--- GIVEN RECORDS ---
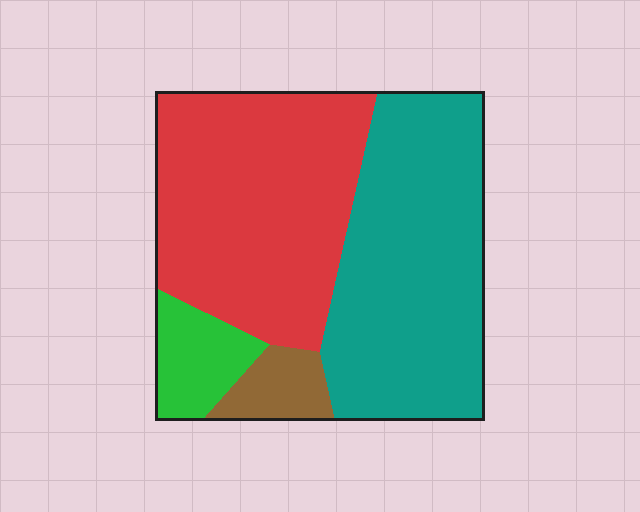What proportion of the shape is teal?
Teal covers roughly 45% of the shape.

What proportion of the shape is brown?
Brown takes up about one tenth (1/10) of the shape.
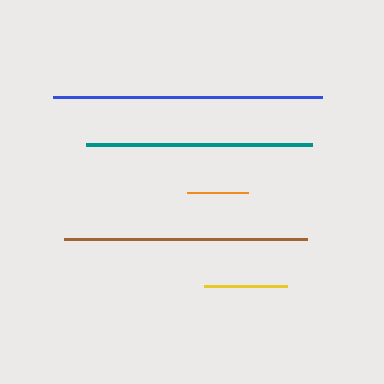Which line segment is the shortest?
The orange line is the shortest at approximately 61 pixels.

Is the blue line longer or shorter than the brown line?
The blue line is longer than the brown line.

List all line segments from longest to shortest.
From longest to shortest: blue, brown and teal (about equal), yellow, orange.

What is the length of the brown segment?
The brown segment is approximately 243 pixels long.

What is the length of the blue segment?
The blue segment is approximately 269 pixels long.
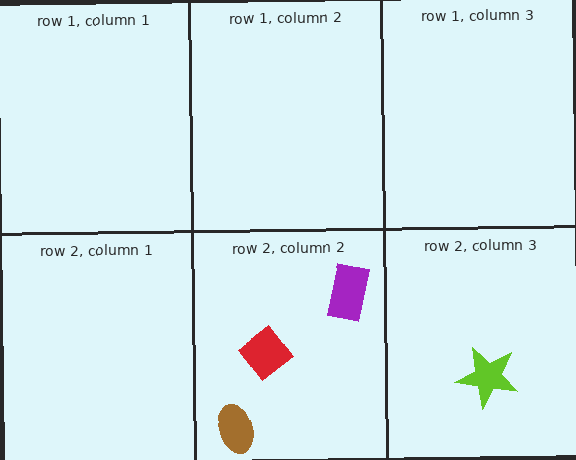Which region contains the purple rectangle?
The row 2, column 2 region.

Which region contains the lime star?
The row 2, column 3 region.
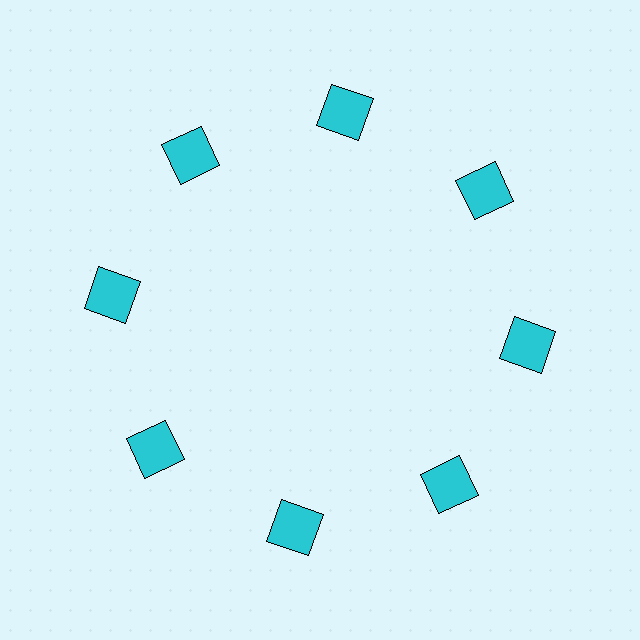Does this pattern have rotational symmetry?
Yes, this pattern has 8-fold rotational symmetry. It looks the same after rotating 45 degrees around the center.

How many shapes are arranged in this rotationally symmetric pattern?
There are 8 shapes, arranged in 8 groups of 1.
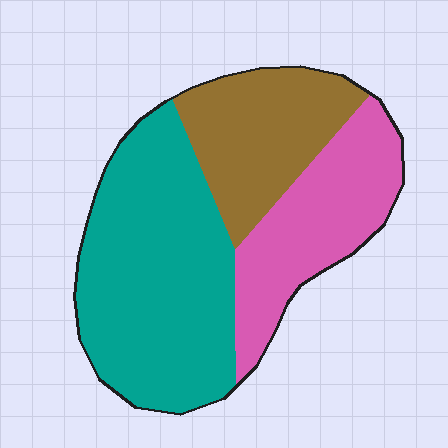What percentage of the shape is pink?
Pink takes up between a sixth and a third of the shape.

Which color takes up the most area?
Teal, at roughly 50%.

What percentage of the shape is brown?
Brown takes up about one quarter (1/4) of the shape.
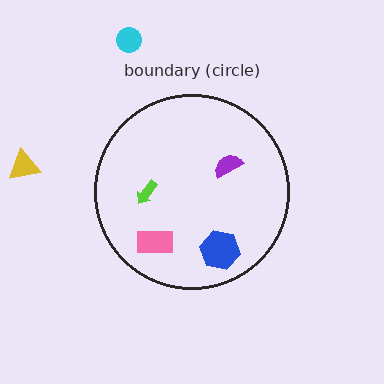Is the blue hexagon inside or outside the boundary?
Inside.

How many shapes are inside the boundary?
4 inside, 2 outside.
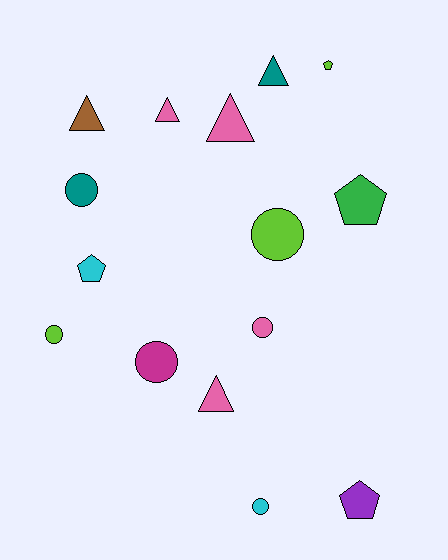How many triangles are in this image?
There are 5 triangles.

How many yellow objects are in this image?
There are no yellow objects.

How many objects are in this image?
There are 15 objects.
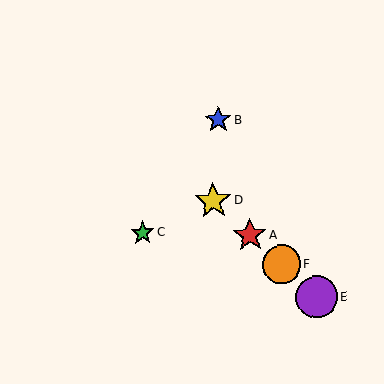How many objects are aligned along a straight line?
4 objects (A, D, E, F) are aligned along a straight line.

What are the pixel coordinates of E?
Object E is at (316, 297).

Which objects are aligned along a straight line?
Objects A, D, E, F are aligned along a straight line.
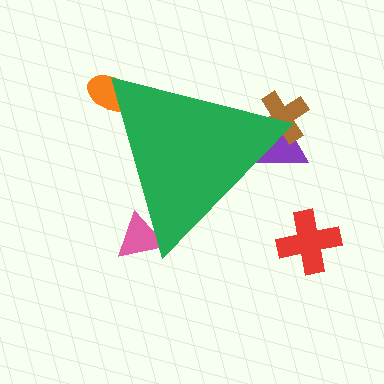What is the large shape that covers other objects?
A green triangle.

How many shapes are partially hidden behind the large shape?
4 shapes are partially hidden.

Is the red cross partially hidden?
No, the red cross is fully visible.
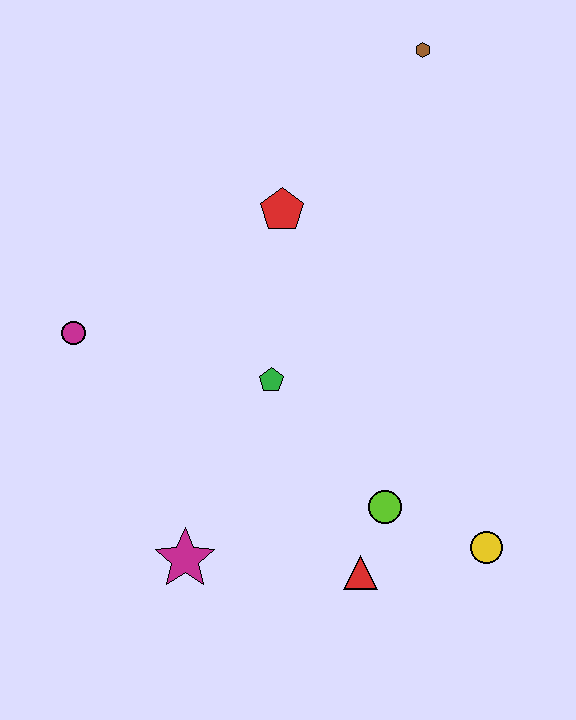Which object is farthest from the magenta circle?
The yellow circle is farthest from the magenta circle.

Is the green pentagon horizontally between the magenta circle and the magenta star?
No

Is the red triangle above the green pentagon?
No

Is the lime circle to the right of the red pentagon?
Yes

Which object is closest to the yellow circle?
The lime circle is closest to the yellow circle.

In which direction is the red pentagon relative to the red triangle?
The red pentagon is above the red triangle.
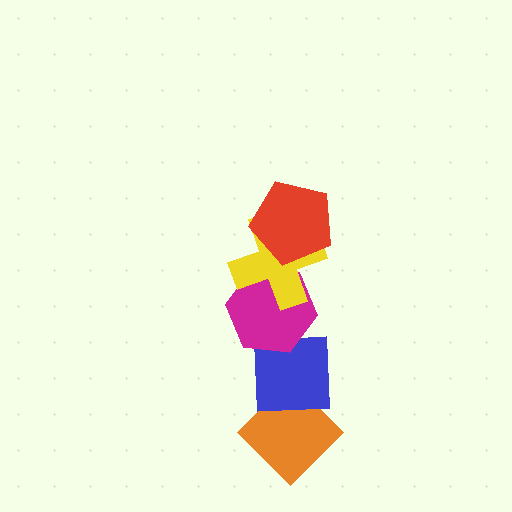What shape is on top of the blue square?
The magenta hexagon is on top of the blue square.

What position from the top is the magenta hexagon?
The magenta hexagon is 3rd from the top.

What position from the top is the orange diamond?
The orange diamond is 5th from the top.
---
■ AIM:
Omitting all images, print the listing exactly.

■ EXPECTED ANSWER:
What proportion of the shape is teal?
Teal covers roughly 45% of the shape.

What proportion of the shape is brown?
Brown takes up about one tenth (1/10) of the shape.
Which line segment is the shortest?
The orange line is the shortest at approximately 61 pixels.

Is the blue line longer or shorter than the brown line?
The blue line is longer than the brown line.

List all line segments from longest to shortest.
From longest to shortest: blue, brown and teal (about equal), yellow, orange.

What is the length of the brown segment?
The brown segment is approximately 243 pixels long.

What is the length of the blue segment?
The blue segment is approximately 269 pixels long.
Which region contains the purple rectangle?
The row 2, column 2 region.

Which region contains the lime star?
The row 2, column 3 region.
Does this pattern have rotational symmetry?
Yes, this pattern has 8-fold rotational symmetry. It looks the same after rotating 45 degrees around the center.

How many shapes are arranged in this rotationally symmetric pattern?
There are 8 shapes, arranged in 8 groups of 1.
What percentage of the shape is pink?
Pink takes up between a sixth and a third of the shape.

Which color takes up the most area?
Teal, at roughly 50%.

What percentage of the shape is brown?
Brown takes up about one quarter (1/4) of the shape.
Is the blue hexagon inside or outside the boundary?
Inside.

How many shapes are inside the boundary?
4 inside, 2 outside.
How many triangles are in this image?
There are 5 triangles.

How many yellow objects are in this image?
There are no yellow objects.

How many objects are in this image?
There are 15 objects.
How many objects are aligned along a straight line?
4 objects (A, D, E, F) are aligned along a straight line.

What are the pixel coordinates of E?
Object E is at (316, 297).

Which objects are aligned along a straight line?
Objects A, D, E, F are aligned along a straight line.
What is the large shape that covers other objects?
A green triangle.

How many shapes are partially hidden behind the large shape?
4 shapes are partially hidden.

Is the red cross partially hidden?
No, the red cross is fully visible.
Which object is farthest from the magenta circle?
The yellow circle is farthest from the magenta circle.

Is the green pentagon horizontally between the magenta circle and the magenta star?
No

Is the red triangle above the green pentagon?
No

Is the lime circle to the right of the red pentagon?
Yes

Which object is closest to the yellow circle?
The lime circle is closest to the yellow circle.

In which direction is the red pentagon relative to the red triangle?
The red pentagon is above the red triangle.
What shape is on top of the blue square?
The magenta hexagon is on top of the blue square.

What position from the top is the magenta hexagon?
The magenta hexagon is 3rd from the top.

What position from the top is the orange diamond?
The orange diamond is 5th from the top.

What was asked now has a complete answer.